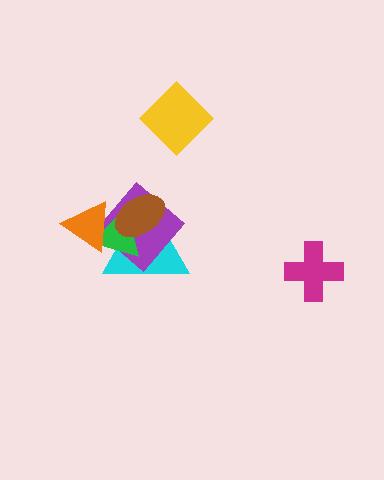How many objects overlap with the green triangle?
4 objects overlap with the green triangle.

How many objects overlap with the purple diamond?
4 objects overlap with the purple diamond.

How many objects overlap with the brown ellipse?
3 objects overlap with the brown ellipse.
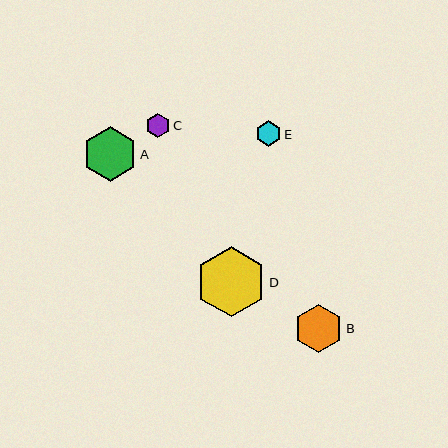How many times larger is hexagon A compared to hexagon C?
Hexagon A is approximately 2.2 times the size of hexagon C.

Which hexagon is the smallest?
Hexagon C is the smallest with a size of approximately 24 pixels.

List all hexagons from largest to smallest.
From largest to smallest: D, A, B, E, C.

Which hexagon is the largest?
Hexagon D is the largest with a size of approximately 70 pixels.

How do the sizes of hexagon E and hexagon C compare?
Hexagon E and hexagon C are approximately the same size.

▸ **WORK TO BE COMPLETED**: The lines to quote run from the one containing "List all hexagons from largest to smallest." through the final line of the material above; please give them exactly, both ends included, and nothing else.

▸ **SOLVED EXERCISE**:
List all hexagons from largest to smallest.
From largest to smallest: D, A, B, E, C.

Which hexagon is the largest?
Hexagon D is the largest with a size of approximately 70 pixels.

How do the sizes of hexagon E and hexagon C compare?
Hexagon E and hexagon C are approximately the same size.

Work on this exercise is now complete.